Problem statement: Repeat exactly the lines from the one containing "Is the magenta star horizontally" through the last line of the records below, both included, and nothing else.

----- Records for processing -----

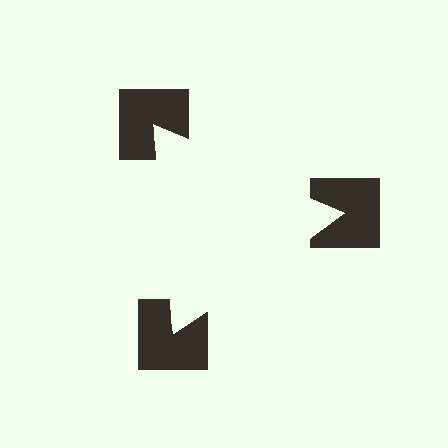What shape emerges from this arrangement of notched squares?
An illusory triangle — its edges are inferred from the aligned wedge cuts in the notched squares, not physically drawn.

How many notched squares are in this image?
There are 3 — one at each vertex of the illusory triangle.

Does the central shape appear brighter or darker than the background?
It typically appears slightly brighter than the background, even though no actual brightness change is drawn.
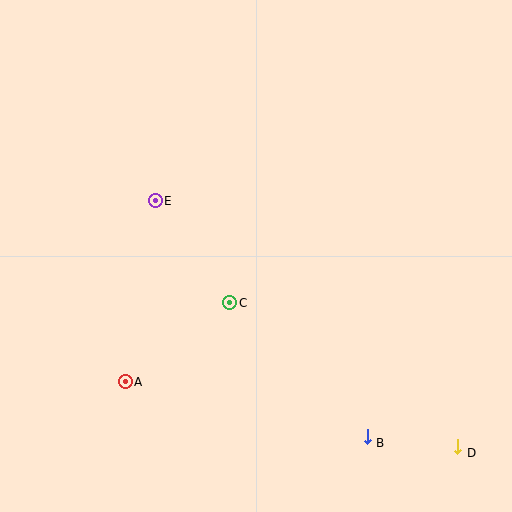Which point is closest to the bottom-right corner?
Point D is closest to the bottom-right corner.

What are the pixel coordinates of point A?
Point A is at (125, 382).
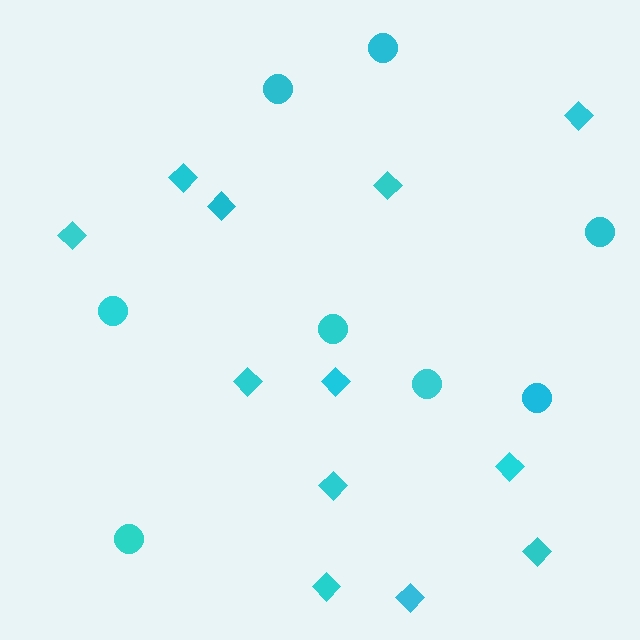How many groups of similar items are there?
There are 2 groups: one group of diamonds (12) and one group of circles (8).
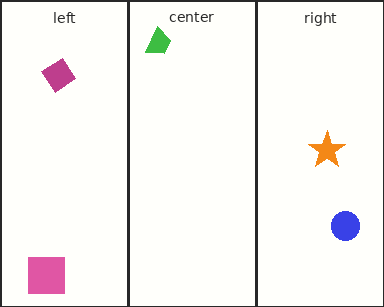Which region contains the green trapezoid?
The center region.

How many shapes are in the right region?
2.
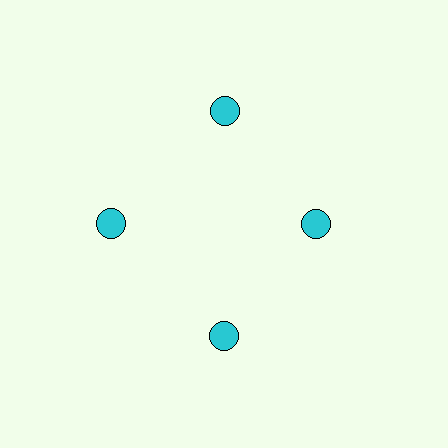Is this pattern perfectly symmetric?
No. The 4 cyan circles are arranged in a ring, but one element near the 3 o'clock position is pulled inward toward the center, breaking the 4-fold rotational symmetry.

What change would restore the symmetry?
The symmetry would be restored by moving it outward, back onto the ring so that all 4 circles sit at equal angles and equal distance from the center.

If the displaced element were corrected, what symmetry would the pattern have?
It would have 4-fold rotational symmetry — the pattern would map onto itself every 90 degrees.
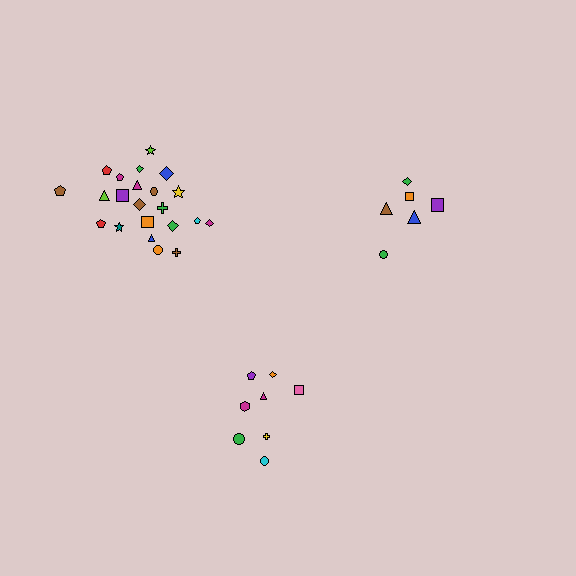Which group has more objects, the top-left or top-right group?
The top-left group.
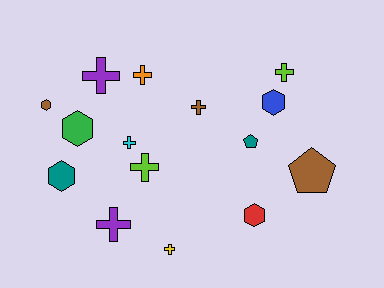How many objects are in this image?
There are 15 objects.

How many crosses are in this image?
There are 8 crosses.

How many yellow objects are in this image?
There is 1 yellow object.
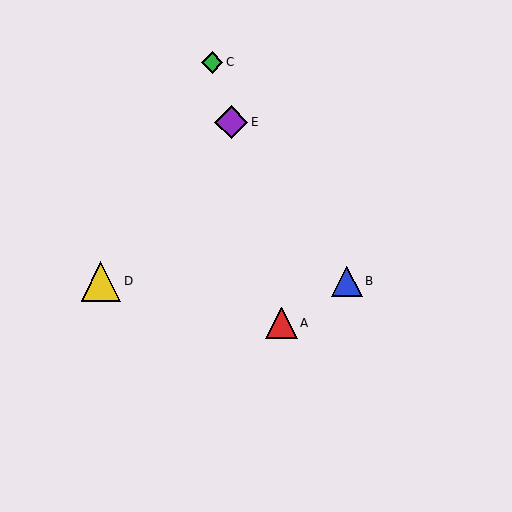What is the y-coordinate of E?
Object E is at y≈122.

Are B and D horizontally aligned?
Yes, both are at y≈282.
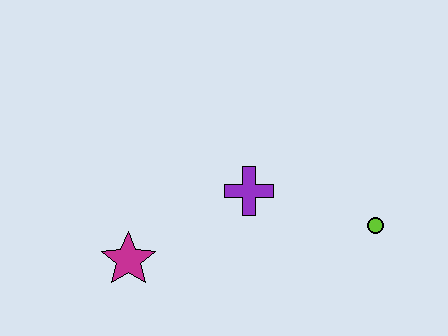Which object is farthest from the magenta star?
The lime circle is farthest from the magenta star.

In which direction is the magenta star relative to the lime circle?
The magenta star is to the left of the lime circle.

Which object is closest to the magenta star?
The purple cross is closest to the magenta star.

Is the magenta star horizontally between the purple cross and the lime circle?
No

-----

Task solution:
Is the magenta star horizontally between the purple cross and the lime circle?
No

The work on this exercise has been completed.